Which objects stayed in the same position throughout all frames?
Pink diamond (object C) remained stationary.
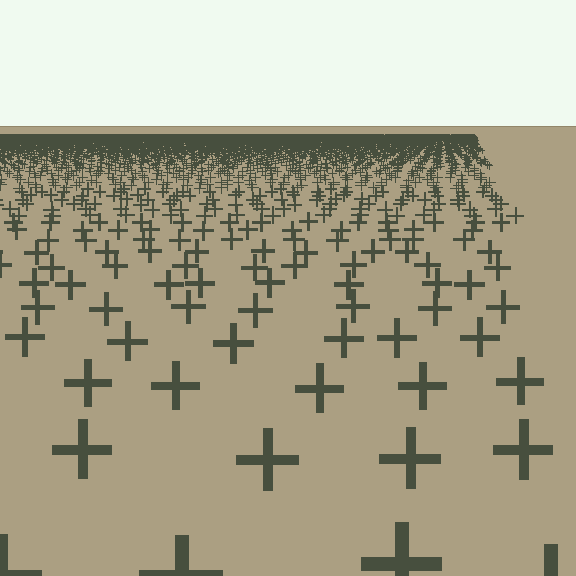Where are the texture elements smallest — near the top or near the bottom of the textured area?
Near the top.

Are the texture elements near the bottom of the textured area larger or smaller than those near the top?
Larger. Near the bottom, elements are closer to the viewer and appear at a bigger on-screen size.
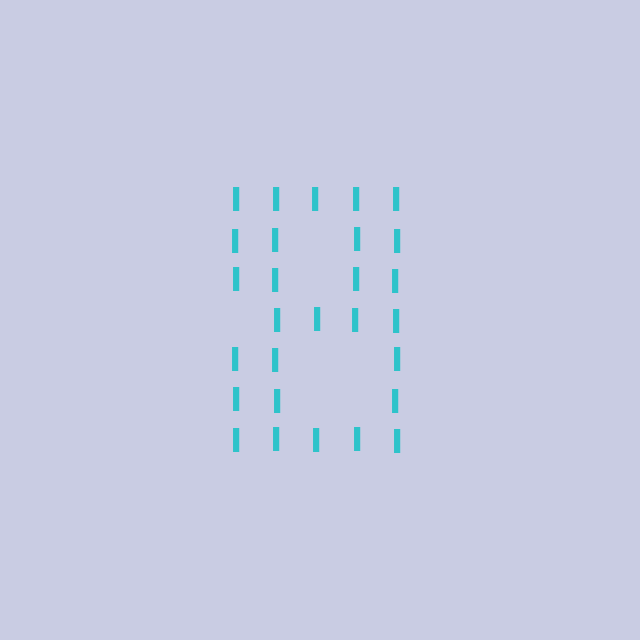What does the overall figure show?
The overall figure shows the digit 8.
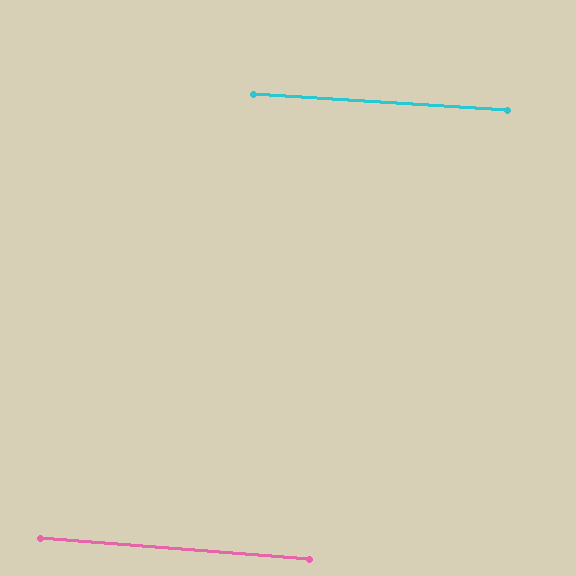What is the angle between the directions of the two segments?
Approximately 1 degree.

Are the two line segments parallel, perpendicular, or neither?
Parallel — their directions differ by only 1.2°.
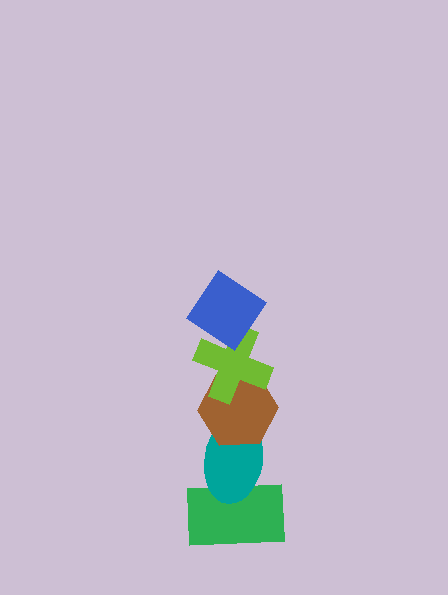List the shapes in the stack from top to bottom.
From top to bottom: the blue diamond, the lime cross, the brown hexagon, the teal ellipse, the green rectangle.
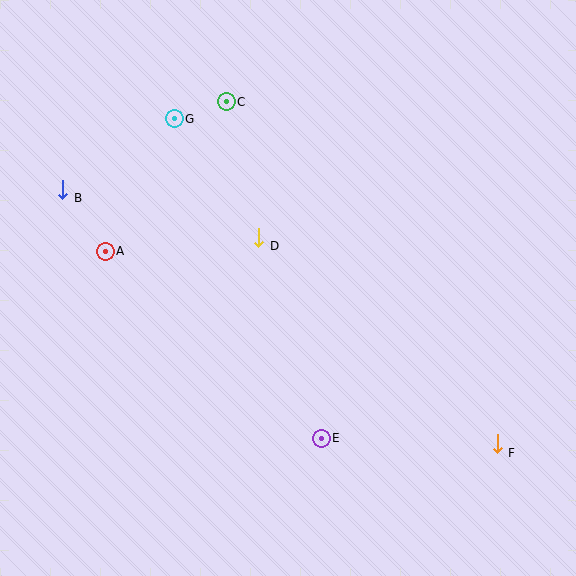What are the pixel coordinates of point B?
Point B is at (63, 198).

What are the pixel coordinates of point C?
Point C is at (226, 102).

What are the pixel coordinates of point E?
Point E is at (321, 438).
----------------
> Task directions
Beginning with the line containing "What does the overall figure show?" and ending with the last line of the material, output each line exactly; do not include pictures.

> Output of the exercise
What does the overall figure show?
The overall figure shows the digit 8.
What is the angle between the directions of the two segments?
Approximately 1 degree.

Are the two line segments parallel, perpendicular, or neither?
Parallel — their directions differ by only 1.2°.
List the shapes in the stack from top to bottom.
From top to bottom: the blue diamond, the lime cross, the brown hexagon, the teal ellipse, the green rectangle.
What are the pixel coordinates of point B?
Point B is at (63, 198).

What are the pixel coordinates of point C?
Point C is at (226, 102).

What are the pixel coordinates of point E?
Point E is at (321, 438).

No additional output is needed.